▶ **The problem**
Word for word, quote the lines from the one containing "What type of motion" to the end of the entries below, including both. Leave pictures out.

======== Supplied data

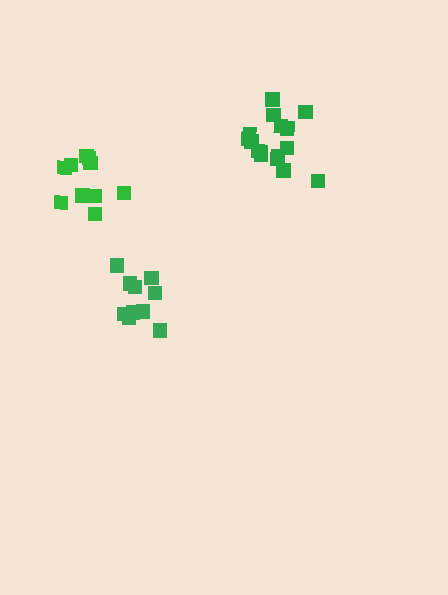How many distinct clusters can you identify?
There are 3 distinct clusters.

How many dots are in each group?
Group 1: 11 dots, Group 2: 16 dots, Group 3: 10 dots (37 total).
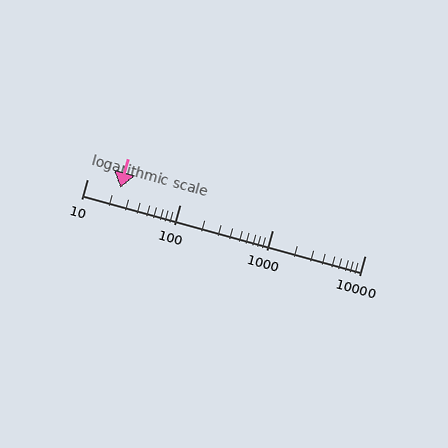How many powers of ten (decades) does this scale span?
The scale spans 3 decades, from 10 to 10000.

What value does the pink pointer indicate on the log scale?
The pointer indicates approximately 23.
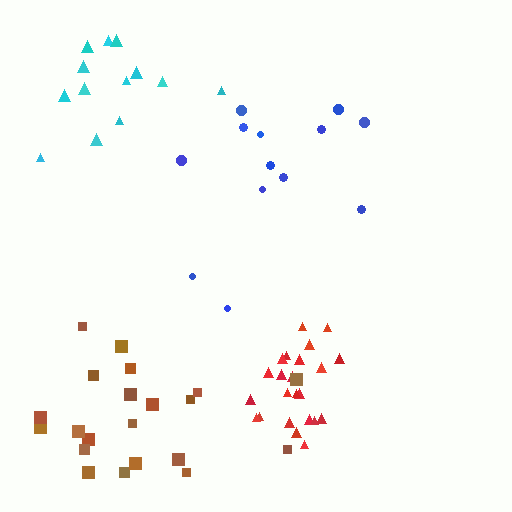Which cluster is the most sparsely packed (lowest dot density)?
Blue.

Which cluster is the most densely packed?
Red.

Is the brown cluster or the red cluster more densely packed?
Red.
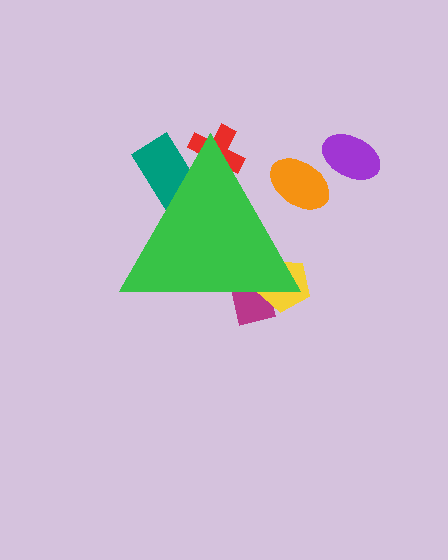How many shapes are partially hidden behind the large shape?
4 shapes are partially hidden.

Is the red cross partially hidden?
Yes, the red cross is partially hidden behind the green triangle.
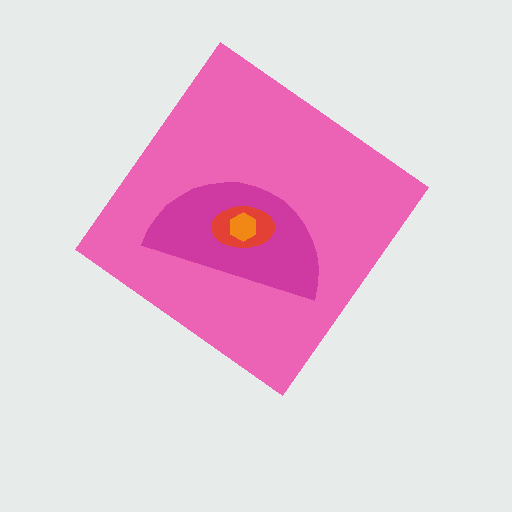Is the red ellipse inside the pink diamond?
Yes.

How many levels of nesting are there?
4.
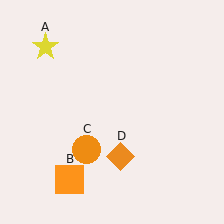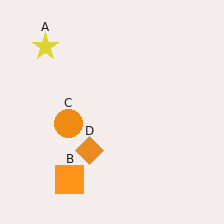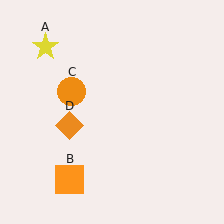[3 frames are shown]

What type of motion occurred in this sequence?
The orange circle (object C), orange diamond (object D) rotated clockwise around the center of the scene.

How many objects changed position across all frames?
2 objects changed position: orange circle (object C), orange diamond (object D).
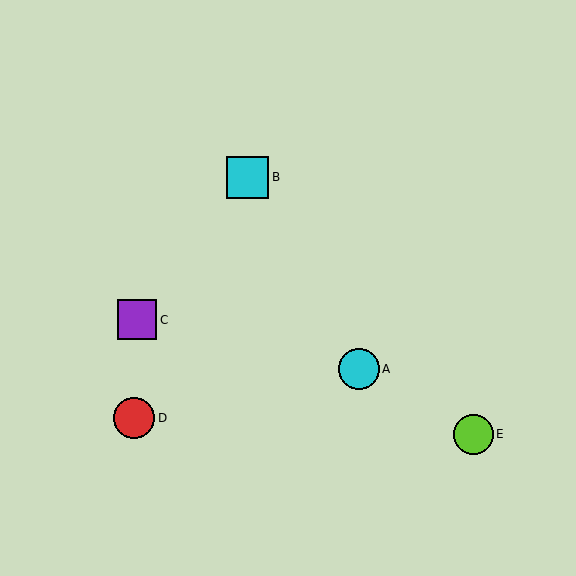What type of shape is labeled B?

================

▶ **Response to the exercise**
What type of motion occurred in this sequence?
The orange circle (object C), orange diamond (object D) rotated clockwise around the center of the scene.

How many objects changed position across all frames?
2 objects changed position: orange circle (object C), orange diamond (object D).
What type of shape is labeled B?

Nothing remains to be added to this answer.